WHAT IS REQUIRED: The records below must be written out exactly, with every picture left behind.

DATA PROVIDED:
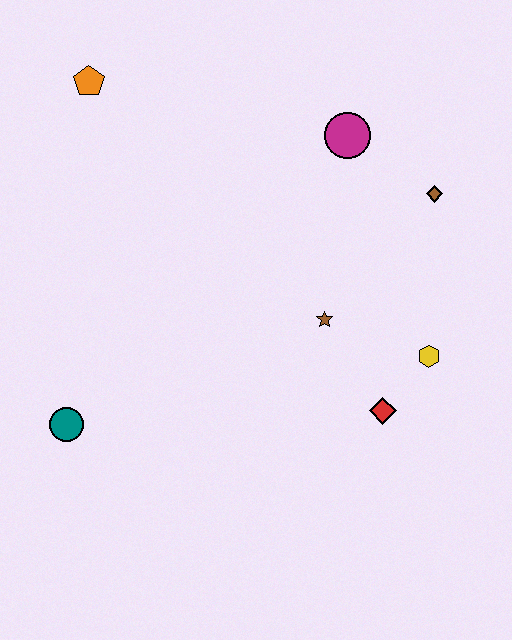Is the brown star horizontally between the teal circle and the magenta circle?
Yes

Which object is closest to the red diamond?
The yellow hexagon is closest to the red diamond.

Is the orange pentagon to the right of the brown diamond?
No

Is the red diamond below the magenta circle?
Yes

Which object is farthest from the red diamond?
The orange pentagon is farthest from the red diamond.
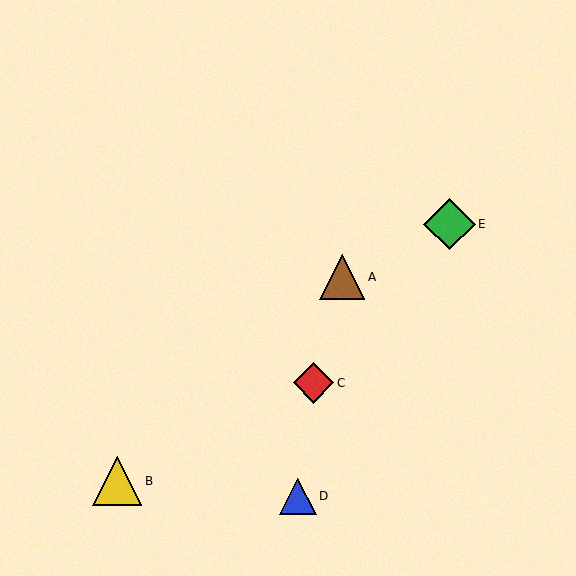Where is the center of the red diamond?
The center of the red diamond is at (314, 383).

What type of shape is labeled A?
Shape A is a brown triangle.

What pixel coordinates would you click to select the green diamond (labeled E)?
Click at (449, 224) to select the green diamond E.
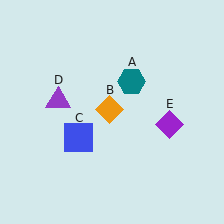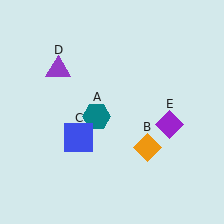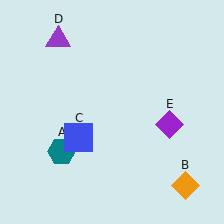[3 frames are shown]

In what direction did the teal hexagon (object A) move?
The teal hexagon (object A) moved down and to the left.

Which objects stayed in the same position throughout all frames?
Blue square (object C) and purple diamond (object E) remained stationary.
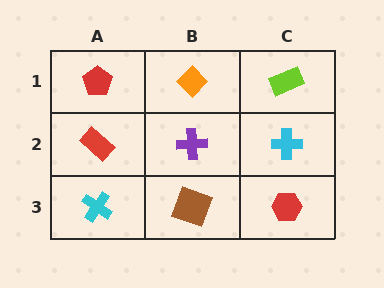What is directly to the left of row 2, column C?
A purple cross.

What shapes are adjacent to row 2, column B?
An orange diamond (row 1, column B), a brown square (row 3, column B), a red rectangle (row 2, column A), a cyan cross (row 2, column C).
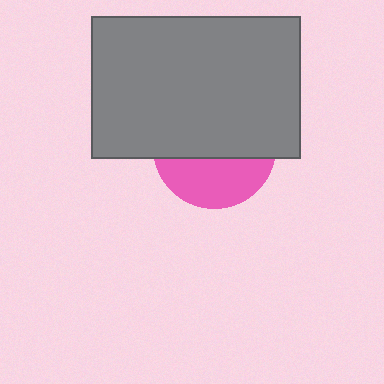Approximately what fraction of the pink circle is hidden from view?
Roughly 62% of the pink circle is hidden behind the gray rectangle.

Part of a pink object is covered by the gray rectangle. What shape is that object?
It is a circle.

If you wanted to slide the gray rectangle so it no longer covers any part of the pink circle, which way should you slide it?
Slide it up — that is the most direct way to separate the two shapes.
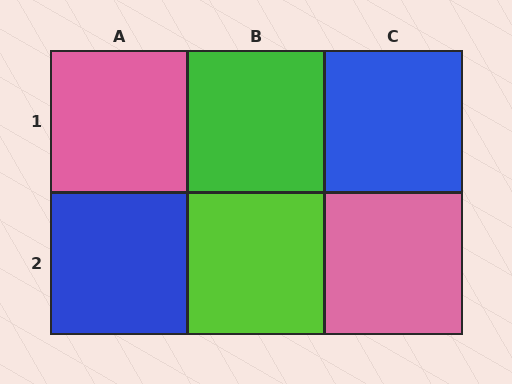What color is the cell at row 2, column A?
Blue.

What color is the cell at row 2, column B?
Lime.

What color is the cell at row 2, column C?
Pink.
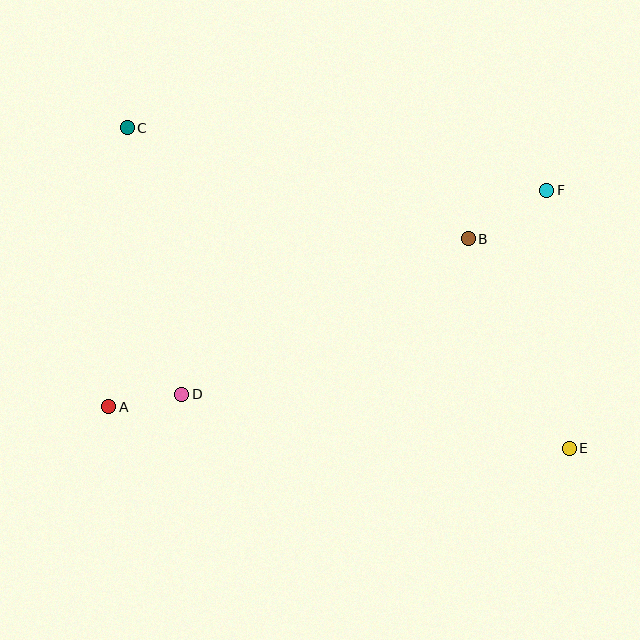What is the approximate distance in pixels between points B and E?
The distance between B and E is approximately 233 pixels.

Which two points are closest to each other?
Points A and D are closest to each other.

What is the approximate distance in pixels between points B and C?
The distance between B and C is approximately 359 pixels.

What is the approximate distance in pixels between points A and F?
The distance between A and F is approximately 489 pixels.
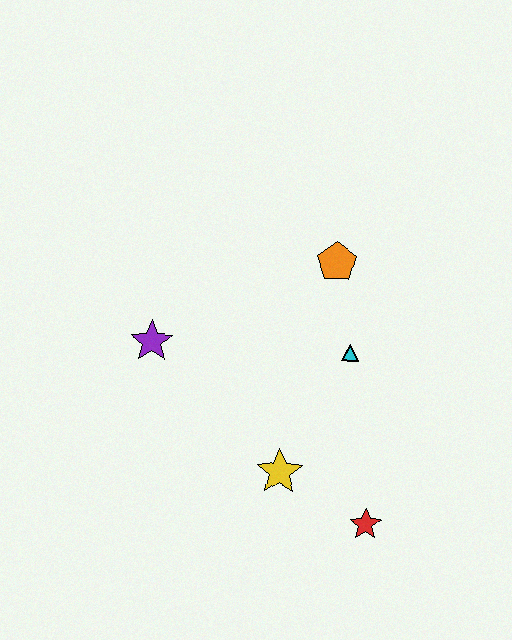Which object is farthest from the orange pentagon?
The red star is farthest from the orange pentagon.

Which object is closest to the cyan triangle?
The orange pentagon is closest to the cyan triangle.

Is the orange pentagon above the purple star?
Yes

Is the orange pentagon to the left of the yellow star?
No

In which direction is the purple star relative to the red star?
The purple star is to the left of the red star.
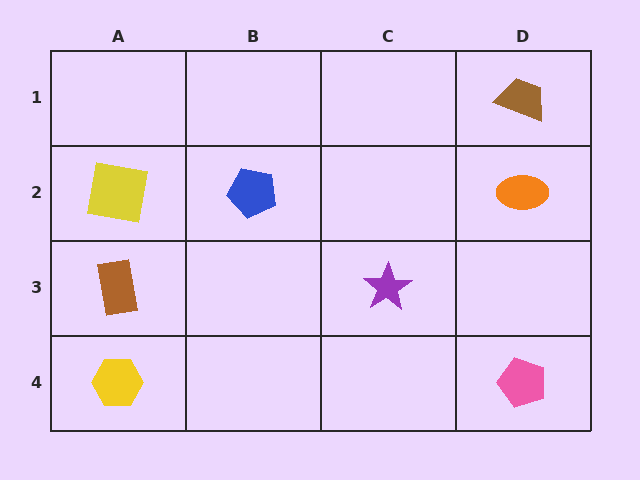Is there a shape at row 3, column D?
No, that cell is empty.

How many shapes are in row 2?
3 shapes.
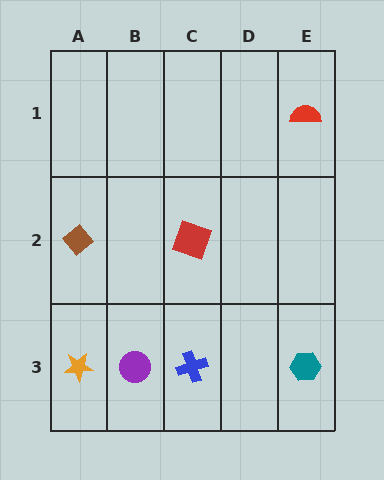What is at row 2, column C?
A red square.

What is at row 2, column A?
A brown diamond.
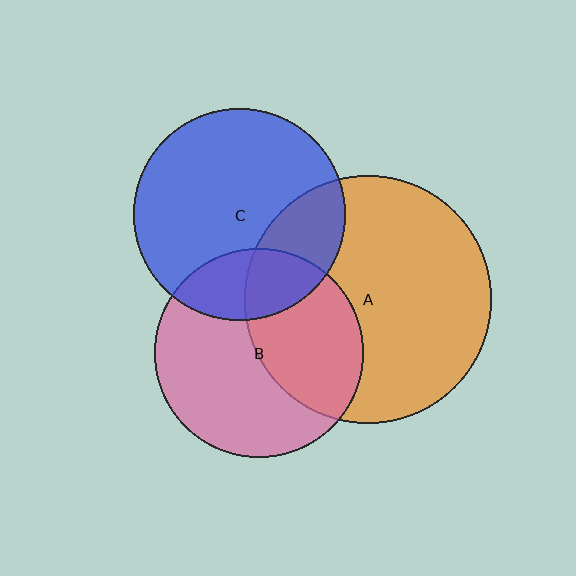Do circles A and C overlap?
Yes.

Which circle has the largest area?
Circle A (orange).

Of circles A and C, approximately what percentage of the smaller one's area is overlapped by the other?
Approximately 25%.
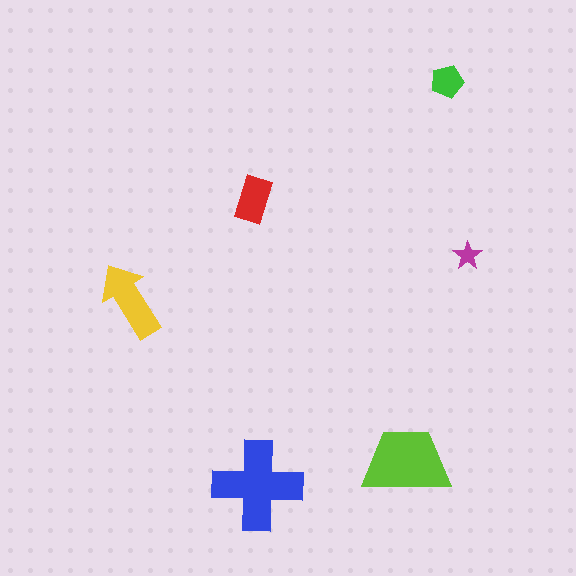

EXPECTED ANSWER:
Is the brown star horizontally between the teal circle and the magenta circle?
Yes

Which object is closest to the red diamond?
The yellow hexagon is closest to the red diamond.

Is the orange pentagon to the right of the brown diamond?
No

Is the red diamond below the magenta circle?
Yes

Which object is farthest from the red diamond?
The orange pentagon is farthest from the red diamond.
Where is the center of the red diamond?
The center of the red diamond is at (314, 383).

What type of shape is labeled A?
Shape A is a brown triangle.

What pixel coordinates would you click to select the green diamond (labeled E)?
Click at (449, 224) to select the green diamond E.
[3 frames are shown]

In what direction did the teal hexagon (object A) move?
The teal hexagon (object A) moved down and to the left.

Which objects stayed in the same position throughout all frames?
Blue square (object C) and purple diamond (object E) remained stationary.
What is directly to the left of row 2, column C?
A purple cross.

What shapes are adjacent to row 2, column B?
An orange diamond (row 1, column B), a brown square (row 3, column B), a red rectangle (row 2, column A), a cyan cross (row 2, column C).
Approximately what fraction of the pink circle is hidden from view?
Roughly 62% of the pink circle is hidden behind the gray rectangle.

Part of a pink object is covered by the gray rectangle. What shape is that object?
It is a circle.

If you wanted to slide the gray rectangle so it no longer covers any part of the pink circle, which way should you slide it?
Slide it up — that is the most direct way to separate the two shapes.
What color is the cell at row 2, column A?
Blue.

What color is the cell at row 2, column B?
Lime.

What color is the cell at row 2, column C?
Pink.
What is the approximate distance in pixels between points B and E?
The distance between B and E is approximately 233 pixels.

Which two points are closest to each other?
Points A and D are closest to each other.

What is the approximate distance in pixels between points B and C?
The distance between B and C is approximately 359 pixels.

What is the approximate distance in pixels between points A and F?
The distance between A and F is approximately 489 pixels.
Which object is farthest from the orange pentagon?
The red star is farthest from the orange pentagon.

Which object is closest to the cyan triangle?
The orange pentagon is closest to the cyan triangle.

Is the orange pentagon above the purple star?
Yes

Is the orange pentagon to the left of the yellow star?
No

In which direction is the purple star relative to the red star?
The purple star is to the left of the red star.
Is there a shape at row 3, column D?
No, that cell is empty.

How many shapes are in row 2?
3 shapes.
What is at row 2, column C?
A red square.

What is at row 2, column A?
A brown diamond.
Do circles A and C overlap?
Yes.

Which circle has the largest area?
Circle A (orange).

Of circles A and C, approximately what percentage of the smaller one's area is overlapped by the other?
Approximately 25%.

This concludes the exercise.